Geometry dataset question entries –

<<<<

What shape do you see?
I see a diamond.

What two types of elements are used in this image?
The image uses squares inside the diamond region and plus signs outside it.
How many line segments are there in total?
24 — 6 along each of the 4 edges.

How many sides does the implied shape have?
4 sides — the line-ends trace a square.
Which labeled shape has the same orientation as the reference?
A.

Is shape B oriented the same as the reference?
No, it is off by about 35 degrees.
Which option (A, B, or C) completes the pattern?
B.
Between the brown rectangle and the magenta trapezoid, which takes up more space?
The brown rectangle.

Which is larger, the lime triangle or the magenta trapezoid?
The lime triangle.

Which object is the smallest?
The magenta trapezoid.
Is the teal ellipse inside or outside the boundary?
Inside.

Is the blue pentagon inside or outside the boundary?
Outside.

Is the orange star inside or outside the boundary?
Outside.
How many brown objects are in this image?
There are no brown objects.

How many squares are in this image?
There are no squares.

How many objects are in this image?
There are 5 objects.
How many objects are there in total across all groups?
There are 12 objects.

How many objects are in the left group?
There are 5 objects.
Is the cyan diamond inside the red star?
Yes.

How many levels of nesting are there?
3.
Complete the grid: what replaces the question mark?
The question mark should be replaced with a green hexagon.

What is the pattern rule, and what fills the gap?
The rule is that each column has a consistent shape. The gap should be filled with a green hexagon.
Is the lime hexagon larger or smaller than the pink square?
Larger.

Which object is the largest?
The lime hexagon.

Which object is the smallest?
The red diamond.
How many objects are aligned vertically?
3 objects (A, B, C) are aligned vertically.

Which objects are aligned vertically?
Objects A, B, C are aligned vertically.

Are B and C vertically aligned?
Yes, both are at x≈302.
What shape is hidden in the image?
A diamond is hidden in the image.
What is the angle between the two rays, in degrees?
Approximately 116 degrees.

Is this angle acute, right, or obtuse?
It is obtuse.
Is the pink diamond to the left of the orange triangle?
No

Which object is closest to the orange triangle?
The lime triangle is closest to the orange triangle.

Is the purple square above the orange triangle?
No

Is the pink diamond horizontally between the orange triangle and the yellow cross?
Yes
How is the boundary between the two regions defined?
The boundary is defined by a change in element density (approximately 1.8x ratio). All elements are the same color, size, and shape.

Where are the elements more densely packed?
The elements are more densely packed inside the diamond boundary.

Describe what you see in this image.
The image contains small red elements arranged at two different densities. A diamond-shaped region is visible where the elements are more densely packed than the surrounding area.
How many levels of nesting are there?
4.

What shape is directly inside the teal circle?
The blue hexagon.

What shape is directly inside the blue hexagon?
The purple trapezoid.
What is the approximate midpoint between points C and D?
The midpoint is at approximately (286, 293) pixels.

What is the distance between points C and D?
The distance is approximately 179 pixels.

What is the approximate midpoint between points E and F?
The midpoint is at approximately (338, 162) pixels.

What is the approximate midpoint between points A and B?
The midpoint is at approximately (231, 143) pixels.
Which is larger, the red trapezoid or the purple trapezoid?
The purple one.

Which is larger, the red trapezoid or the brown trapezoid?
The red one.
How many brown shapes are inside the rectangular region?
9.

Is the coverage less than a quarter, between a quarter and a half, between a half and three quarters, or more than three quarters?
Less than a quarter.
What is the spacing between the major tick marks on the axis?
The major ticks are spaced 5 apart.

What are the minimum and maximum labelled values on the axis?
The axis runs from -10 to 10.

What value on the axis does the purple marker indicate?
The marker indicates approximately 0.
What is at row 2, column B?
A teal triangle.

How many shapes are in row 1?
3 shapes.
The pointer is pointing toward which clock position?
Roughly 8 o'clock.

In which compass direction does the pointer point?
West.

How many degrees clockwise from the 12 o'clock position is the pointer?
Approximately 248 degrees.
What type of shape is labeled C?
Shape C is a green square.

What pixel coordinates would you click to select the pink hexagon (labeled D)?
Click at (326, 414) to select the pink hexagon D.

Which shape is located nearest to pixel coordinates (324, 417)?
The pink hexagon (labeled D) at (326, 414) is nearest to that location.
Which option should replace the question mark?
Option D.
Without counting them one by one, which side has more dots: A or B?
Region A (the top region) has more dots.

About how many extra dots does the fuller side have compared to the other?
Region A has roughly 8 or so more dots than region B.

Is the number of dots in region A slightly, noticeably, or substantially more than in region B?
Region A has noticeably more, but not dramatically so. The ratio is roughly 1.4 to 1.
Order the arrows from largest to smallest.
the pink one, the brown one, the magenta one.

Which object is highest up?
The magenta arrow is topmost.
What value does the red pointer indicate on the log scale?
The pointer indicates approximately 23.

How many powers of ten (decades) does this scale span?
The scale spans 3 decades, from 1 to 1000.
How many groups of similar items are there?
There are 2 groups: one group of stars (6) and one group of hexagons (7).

>>>>

PROBLEM TO WORK ON –
Return the whole listing exactly.

TASK RESPONSE –
What shape do you see?
I see a diamond.

What two types of elements are used in this image?
The image uses squares inside the diamond region and plus signs outside it.
How many line segments are there in total?
24 — 6 along each of the 4 edges.

How many sides does the implied shape have?
4 sides — the line-ends trace a square.
Which labeled shape has the same orientation as the reference?
A.

Is shape B oriented the same as the reference?
No, it is off by about 35 degrees.
Which option (A, B, or C) completes the pattern?
B.
Between the brown rectangle and the magenta trapezoid, which takes up more space?
The brown rectangle.

Which is larger, the lime triangle or the magenta trapezoid?
The lime triangle.

Which object is the smallest?
The magenta trapezoid.
Is the teal ellipse inside or outside the boundary?
Inside.

Is the blue pentagon inside or outside the boundary?
Outside.

Is the orange star inside or outside the boundary?
Outside.
How many brown objects are in this image?
There are no brown objects.

How many squares are in this image?
There are no squares.

How many objects are in this image?
There are 5 objects.
How many objects are there in total across all groups?
There are 12 objects.

How many objects are in the left group?
There are 5 objects.
Is the cyan diamond inside the red star?
Yes.

How many levels of nesting are there?
3.
Complete the grid: what replaces the question mark?
The question mark should be replaced with a green hexagon.

What is the pattern rule, and what fills the gap?
The rule is that each column has a consistent shape. The gap should be filled with a green hexagon.
Is the lime hexagon larger or smaller than the pink square?
Larger.

Which object is the largest?
The lime hexagon.

Which object is the smallest?
The red diamond.
How many objects are aligned vertically?
3 objects (A, B, C) are aligned vertically.

Which objects are aligned vertically?
Objects A, B, C are aligned vertically.

Are B and C vertically aligned?
Yes, both are at x≈302.
What shape is hidden in the image?
A diamond is hidden in the image.
What is the angle between the two rays, in degrees?
Approximately 116 degrees.

Is this angle acute, right, or obtuse?
It is obtuse.
Is the pink diamond to the left of the orange triangle?
No

Which object is closest to the orange triangle?
The lime triangle is closest to the orange triangle.

Is the purple square above the orange triangle?
No

Is the pink diamond horizontally between the orange triangle and the yellow cross?
Yes
How is the boundary between the two regions defined?
The boundary is defined by a change in element density (approximately 1.8x ratio). All elements are the same color, size, and shape.

Where are the elements more densely packed?
The elements are more densely packed inside the diamond boundary.

Describe what you see in this image.
The image contains small red elements arranged at two different densities. A diamond-shaped region is visible where the elements are more densely packed than the surrounding area.
How many levels of nesting are there?
4.

What shape is directly inside the teal circle?
The blue hexagon.

What shape is directly inside the blue hexagon?
The purple trapezoid.
What is the approximate midpoint between points C and D?
The midpoint is at approximately (286, 293) pixels.

What is the distance between points C and D?
The distance is approximately 179 pixels.

What is the approximate midpoint between points E and F?
The midpoint is at approximately (338, 162) pixels.

What is the approximate midpoint between points A and B?
The midpoint is at approximately (231, 143) pixels.
Which is larger, the red trapezoid or the purple trapezoid?
The purple one.

Which is larger, the red trapezoid or the brown trapezoid?
The red one.
How many brown shapes are inside the rectangular region?
9.

Is the coverage less than a quarter, between a quarter and a half, between a half and three quarters, or more than three quarters?
Less than a quarter.
What is the spacing between the major tick marks on the axis?
The major ticks are spaced 5 apart.

What are the minimum and maximum labelled values on the axis?
The axis runs from -10 to 10.

What value on the axis does the purple marker indicate?
The marker indicates approximately 0.
What is at row 2, column B?
A teal triangle.

How many shapes are in row 1?
3 shapes.
The pointer is pointing toward which clock position?
Roughly 8 o'clock.

In which compass direction does the pointer point?
West.

How many degrees clockwise from the 12 o'clock position is the pointer?
Approximately 248 degrees.
What type of shape is labeled C?
Shape C is a green square.

What pixel coordinates would you click to select the pink hexagon (labeled D)?
Click at (326, 414) to select the pink hexagon D.

Which shape is located nearest to pixel coordinates (324, 417)?
The pink hexagon (labeled D) at (326, 414) is nearest to that location.
Which option should replace the question mark?
Option D.
Without counting them one by one, which side has more dots: A or B?
Region A (the top region) has more dots.

About how many extra dots does the fuller side have compared to the other?
Region A has roughly 8 or so more dots than region B.

Is the number of dots in region A slightly, noticeably, or substantially more than in region B?
Region A has noticeably more, but not dramatically so. The ratio is roughly 1.4 to 1.
Order the arrows from largest to smallest.
the pink one, the brown one, the magenta one.

Which object is highest up?
The magenta arrow is topmost.
What value does the red pointer indicate on the log scale?
The pointer indicates approximately 23.

How many powers of ten (decades) does this scale span?
The scale spans 3 decades, from 1 to 1000.
How many groups of similar items are there?
There are 2 groups: one group of stars (6) and one group of hexagons (7).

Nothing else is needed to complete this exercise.